Objective
Every line below should be copied exactly; drop the pictures.

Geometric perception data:
--------

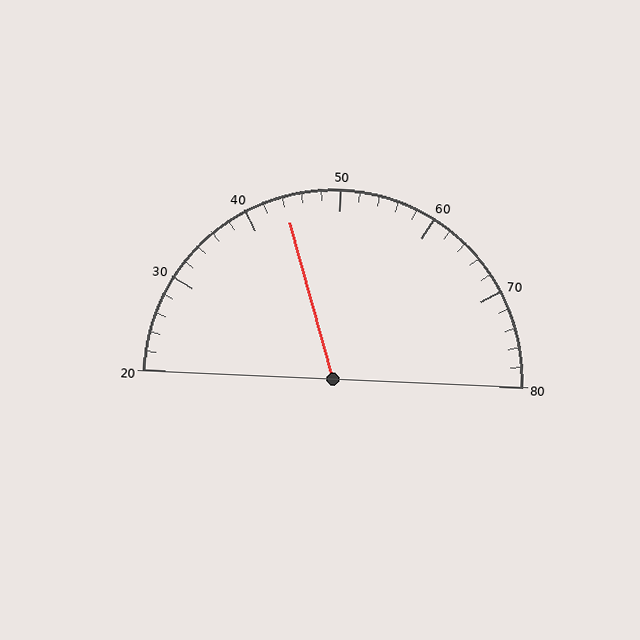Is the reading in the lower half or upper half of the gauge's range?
The reading is in the lower half of the range (20 to 80).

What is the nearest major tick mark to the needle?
The nearest major tick mark is 40.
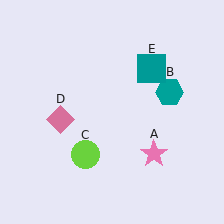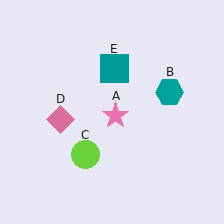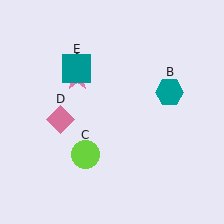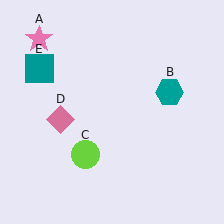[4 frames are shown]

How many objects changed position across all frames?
2 objects changed position: pink star (object A), teal square (object E).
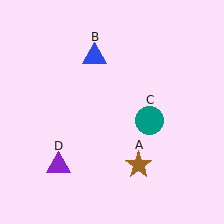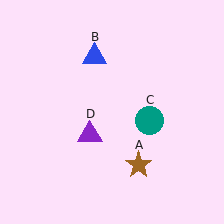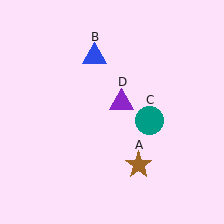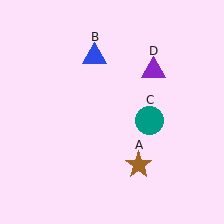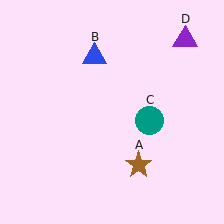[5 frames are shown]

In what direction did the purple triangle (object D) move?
The purple triangle (object D) moved up and to the right.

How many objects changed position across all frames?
1 object changed position: purple triangle (object D).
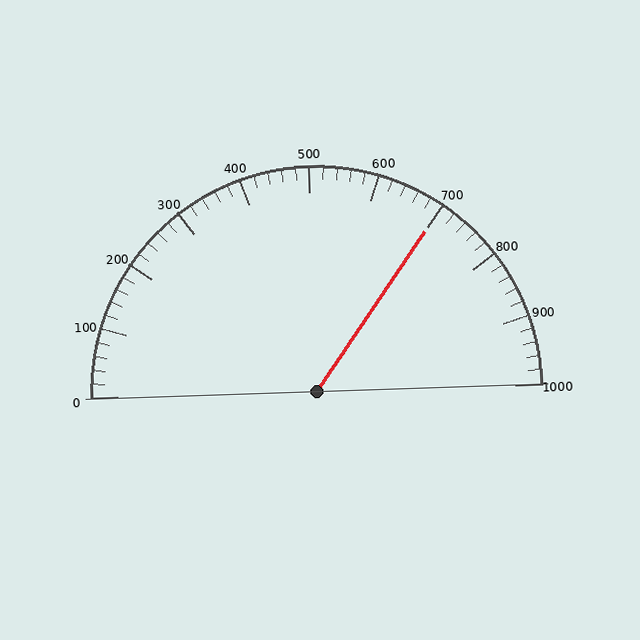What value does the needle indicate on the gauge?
The needle indicates approximately 700.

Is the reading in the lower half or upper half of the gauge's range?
The reading is in the upper half of the range (0 to 1000).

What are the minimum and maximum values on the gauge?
The gauge ranges from 0 to 1000.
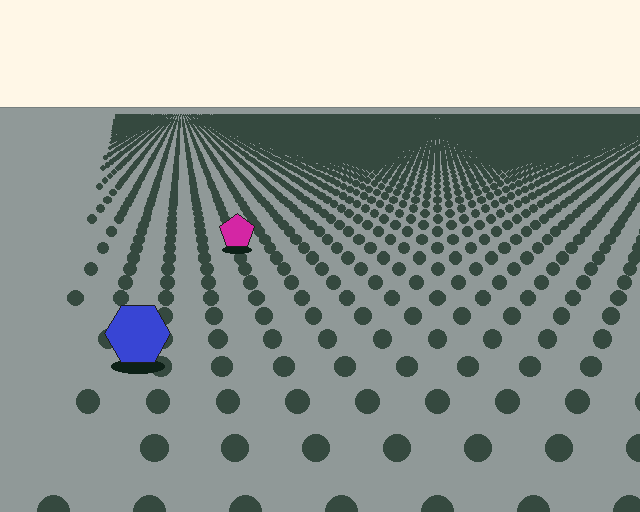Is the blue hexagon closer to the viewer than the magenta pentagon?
Yes. The blue hexagon is closer — you can tell from the texture gradient: the ground texture is coarser near it.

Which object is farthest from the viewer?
The magenta pentagon is farthest from the viewer. It appears smaller and the ground texture around it is denser.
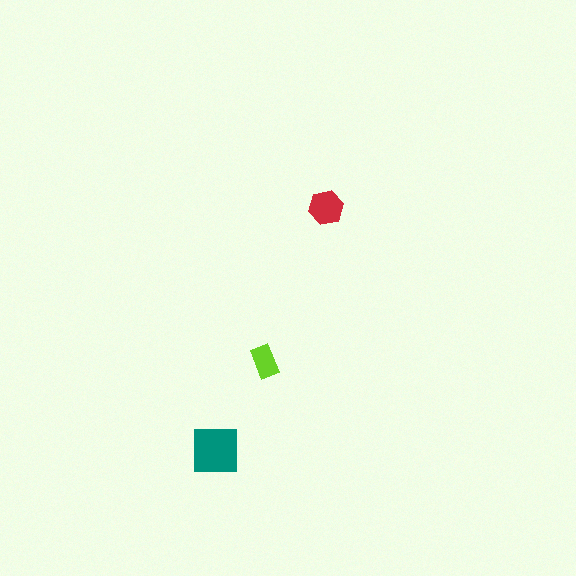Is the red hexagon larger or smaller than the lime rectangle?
Larger.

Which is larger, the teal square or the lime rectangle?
The teal square.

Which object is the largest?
The teal square.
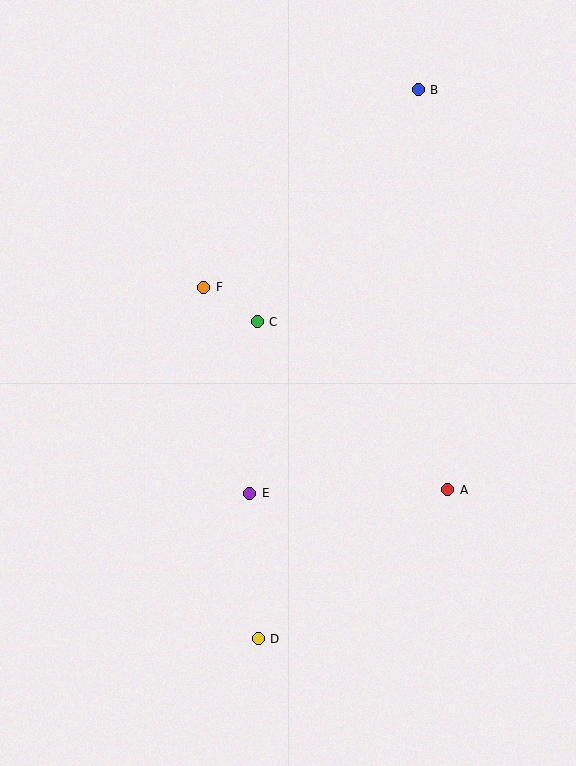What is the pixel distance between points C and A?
The distance between C and A is 254 pixels.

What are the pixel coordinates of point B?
Point B is at (418, 90).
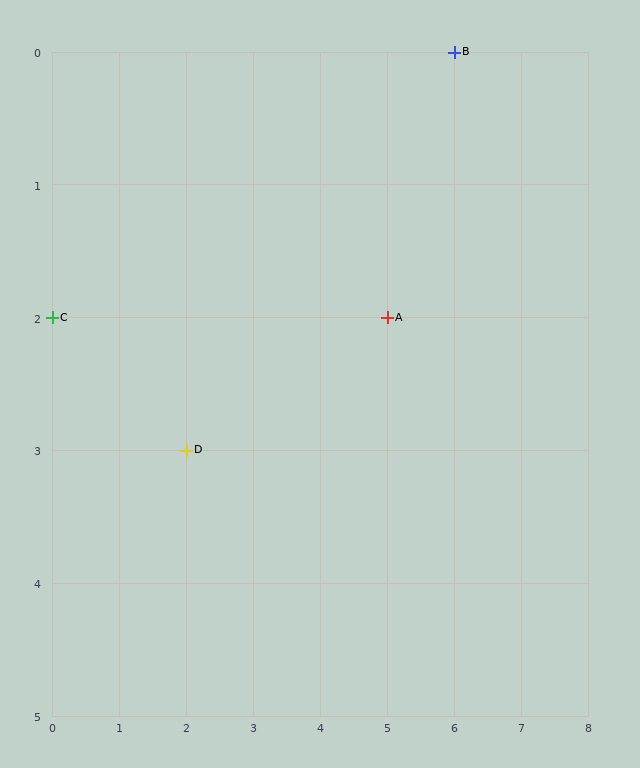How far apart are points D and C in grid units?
Points D and C are 2 columns and 1 row apart (about 2.2 grid units diagonally).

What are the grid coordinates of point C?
Point C is at grid coordinates (0, 2).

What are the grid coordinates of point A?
Point A is at grid coordinates (5, 2).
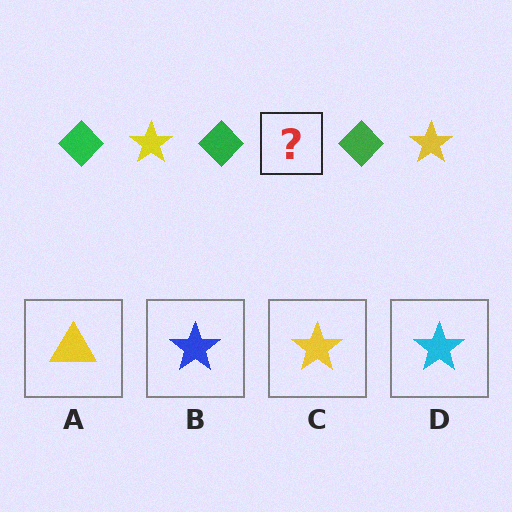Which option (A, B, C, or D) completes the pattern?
C.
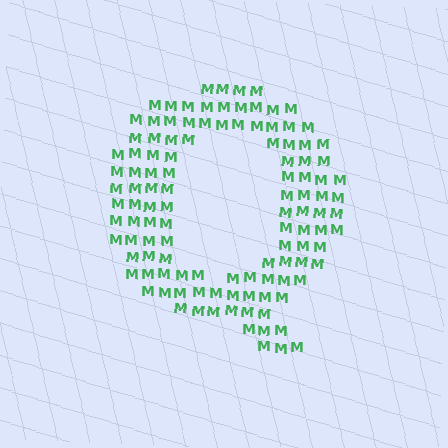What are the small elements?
The small elements are letter M's.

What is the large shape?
The large shape is the letter Q.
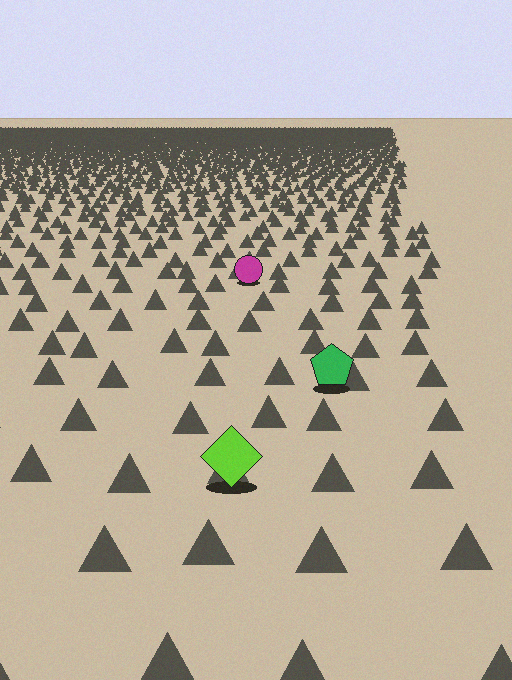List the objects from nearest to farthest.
From nearest to farthest: the lime diamond, the green pentagon, the magenta circle.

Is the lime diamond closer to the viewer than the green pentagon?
Yes. The lime diamond is closer — you can tell from the texture gradient: the ground texture is coarser near it.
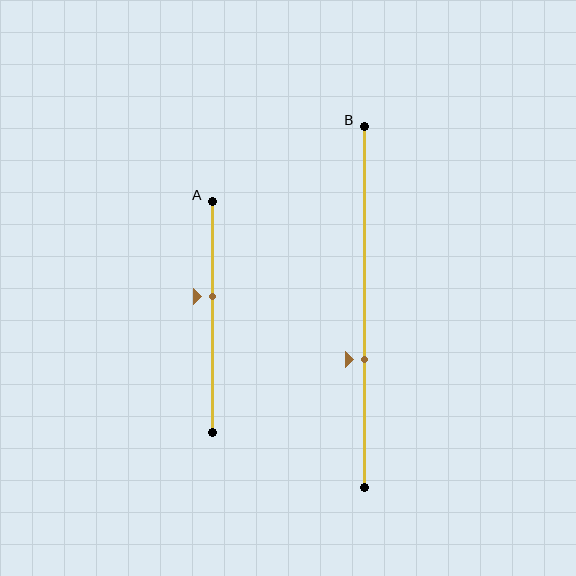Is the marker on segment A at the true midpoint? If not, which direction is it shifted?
No, the marker on segment A is shifted upward by about 9% of the segment length.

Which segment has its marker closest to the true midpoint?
Segment A has its marker closest to the true midpoint.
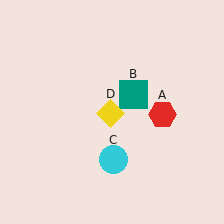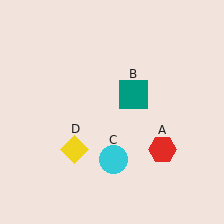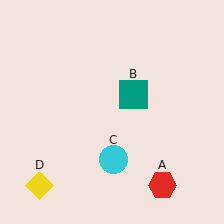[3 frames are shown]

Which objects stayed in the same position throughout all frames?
Teal square (object B) and cyan circle (object C) remained stationary.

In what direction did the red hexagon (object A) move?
The red hexagon (object A) moved down.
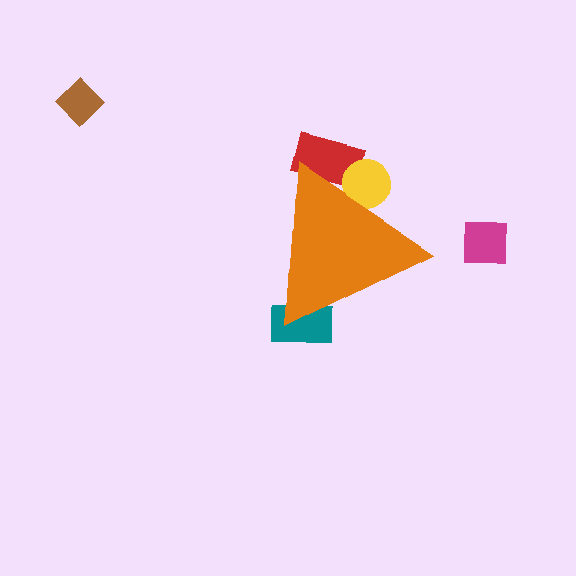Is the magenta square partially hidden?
No, the magenta square is fully visible.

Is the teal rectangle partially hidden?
Yes, the teal rectangle is partially hidden behind the orange triangle.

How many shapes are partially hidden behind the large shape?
3 shapes are partially hidden.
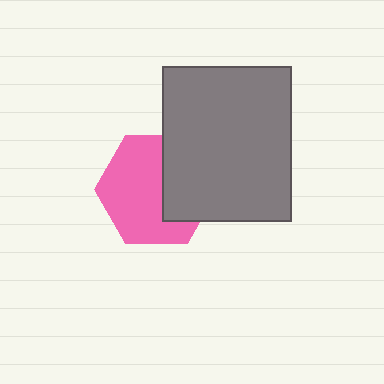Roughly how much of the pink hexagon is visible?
About half of it is visible (roughly 62%).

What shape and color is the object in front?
The object in front is a gray rectangle.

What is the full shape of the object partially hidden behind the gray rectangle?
The partially hidden object is a pink hexagon.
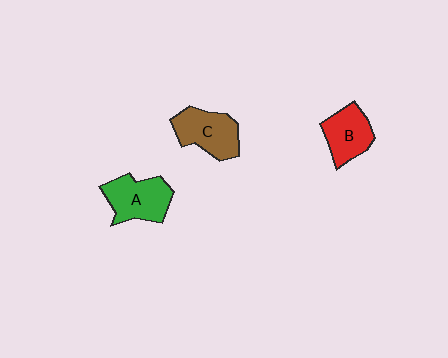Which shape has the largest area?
Shape A (green).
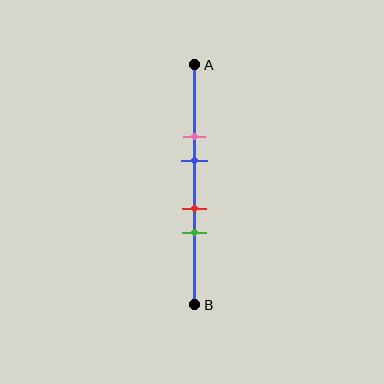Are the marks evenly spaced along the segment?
No, the marks are not evenly spaced.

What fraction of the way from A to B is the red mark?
The red mark is approximately 60% (0.6) of the way from A to B.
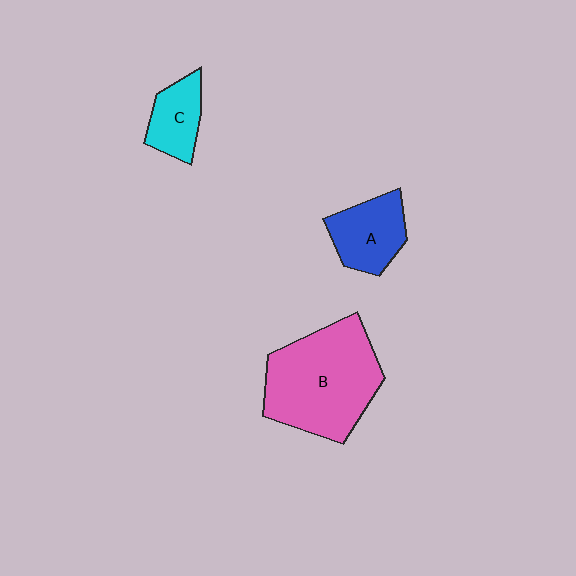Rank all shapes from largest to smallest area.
From largest to smallest: B (pink), A (blue), C (cyan).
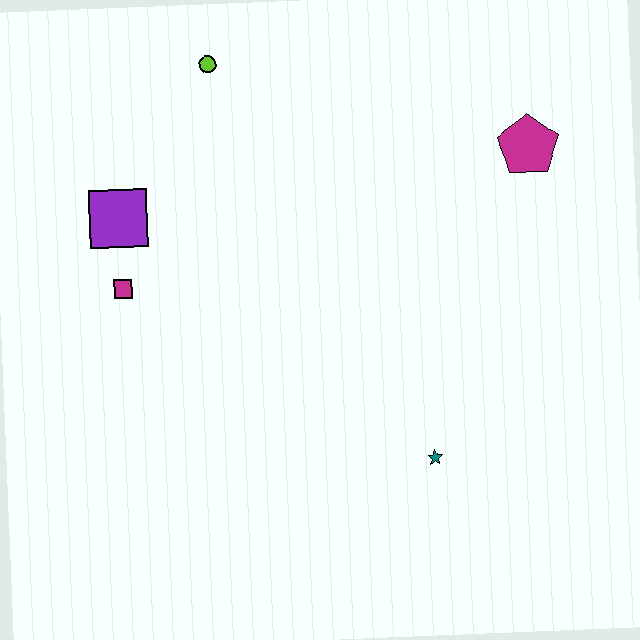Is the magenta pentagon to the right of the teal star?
Yes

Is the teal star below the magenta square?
Yes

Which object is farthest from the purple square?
The magenta pentagon is farthest from the purple square.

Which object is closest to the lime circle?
The purple square is closest to the lime circle.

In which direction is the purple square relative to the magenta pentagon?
The purple square is to the left of the magenta pentagon.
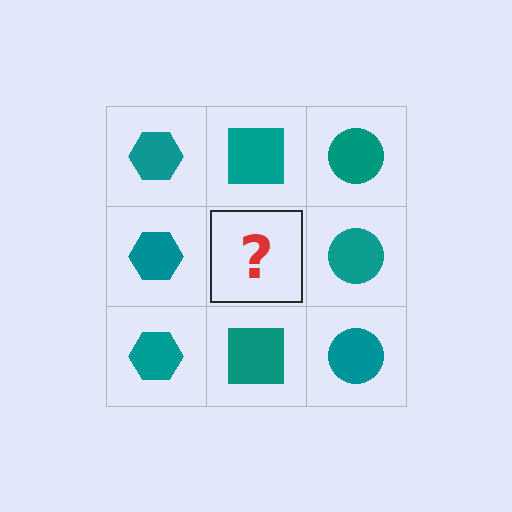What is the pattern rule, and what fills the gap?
The rule is that each column has a consistent shape. The gap should be filled with a teal square.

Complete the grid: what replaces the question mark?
The question mark should be replaced with a teal square.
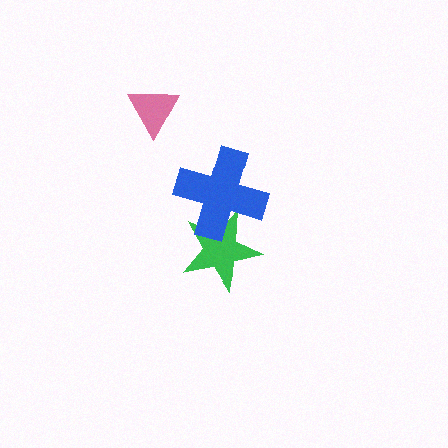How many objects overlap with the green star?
1 object overlaps with the green star.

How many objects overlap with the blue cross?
1 object overlaps with the blue cross.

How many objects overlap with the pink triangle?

--------

Problem solution
Is the reading in the lower half or upper half of the gauge's range?
The reading is in the lower half of the range (20 to 80).

What is the nearest major tick mark to the needle?
The nearest major tick mark is 40.
[4 frames are shown]

How many objects changed position across all frames?
2 objects changed position: pink star (object A), teal square (object E).
[5 frames are shown]

In what direction did the purple triangle (object D) move?
The purple triangle (object D) moved up and to the right.

How many objects changed position across all frames?
1 object changed position: purple triangle (object D).
What value does the needle indicate on the gauge?
The needle indicates approximately 700.

Is the reading in the lower half or upper half of the gauge's range?
The reading is in the upper half of the range (0 to 1000).

What are the minimum and maximum values on the gauge?
The gauge ranges from 0 to 1000.
Is the blue hexagon closer to the viewer than the magenta pentagon?
Yes. The blue hexagon is closer — you can tell from the texture gradient: the ground texture is coarser near it.

Which object is farthest from the viewer?
The magenta pentagon is farthest from the viewer. It appears smaller and the ground texture around it is denser.
Is the red hexagon larger or smaller than the lime rectangle?
Larger.

Which is larger, the teal square or the lime rectangle?
The teal square.

Which object is the largest?
The teal square.
What is the pixel distance between points C and A?
The distance between C and A is 254 pixels.

What are the pixel coordinates of point B?
Point B is at (418, 90).
How far apart are points D and C in grid units?
Points D and C are 2 columns and 1 row apart (about 2.2 grid units diagonally).

What are the grid coordinates of point C?
Point C is at grid coordinates (0, 2).

What are the grid coordinates of point A?
Point A is at grid coordinates (5, 2).
Which option (A, B, C, or D) completes the pattern?
C.
What are the small elements?
The small elements are letter M's.

What is the large shape?
The large shape is the letter Q.
List the objects from nearest to farthest.
From nearest to farthest: the lime diamond, the green pentagon, the magenta circle.

Is the lime diamond closer to the viewer than the green pentagon?
Yes. The lime diamond is closer — you can tell from the texture gradient: the ground texture is coarser near it.
Is the marker on segment A at the true midpoint? If not, which direction is it shifted?
No, the marker on segment A is shifted upward by about 9% of the segment length.

Which segment has its marker closest to the true midpoint?
Segment A has its marker closest to the true midpoint.
[3 frames are shown]

Which objects stayed in the same position throughout all frames?
Teal square (object B) and cyan circle (object C) remained stationary.

In what direction did the red hexagon (object A) move?
The red hexagon (object A) moved down.
Is the magenta square partially hidden?
No, the magenta square is fully visible.

Is the teal rectangle partially hidden?
Yes, the teal rectangle is partially hidden behind the orange triangle.

How many shapes are partially hidden behind the large shape?
3 shapes are partially hidden.
Roughly how much of the pink hexagon is visible?
About half of it is visible (roughly 62%).

What shape and color is the object in front?
The object in front is a gray rectangle.

What is the full shape of the object partially hidden behind the gray rectangle?
The partially hidden object is a pink hexagon.
Which shape has the largest area?
Shape A (green).
Are the marks evenly spaced along the segment?
No, the marks are not evenly spaced.

What fraction of the way from A to B is the red mark?
The red mark is approximately 60% (0.6) of the way from A to B.
Rank all shapes from largest to smallest area.
From largest to smallest: B (pink), A (blue), C (cyan).
Is the magenta pentagon to the right of the teal star?
Yes

Is the teal star below the magenta square?
Yes

Which object is farthest from the purple square?
The magenta pentagon is farthest from the purple square.

Which object is closest to the lime circle?
The purple square is closest to the lime circle.

In which direction is the purple square relative to the magenta pentagon?
The purple square is to the left of the magenta pentagon.
What is the pattern rule, and what fills the gap?
The rule is that each column has a consistent shape. The gap should be filled with a teal square.

Complete the grid: what replaces the question mark?
The question mark should be replaced with a teal square.
How many objects overlap with the green star?
1 object overlaps with the green star.

How many objects overlap with the blue cross?
1 object overlaps with the blue cross.

How many objects overlap with the pink triangle?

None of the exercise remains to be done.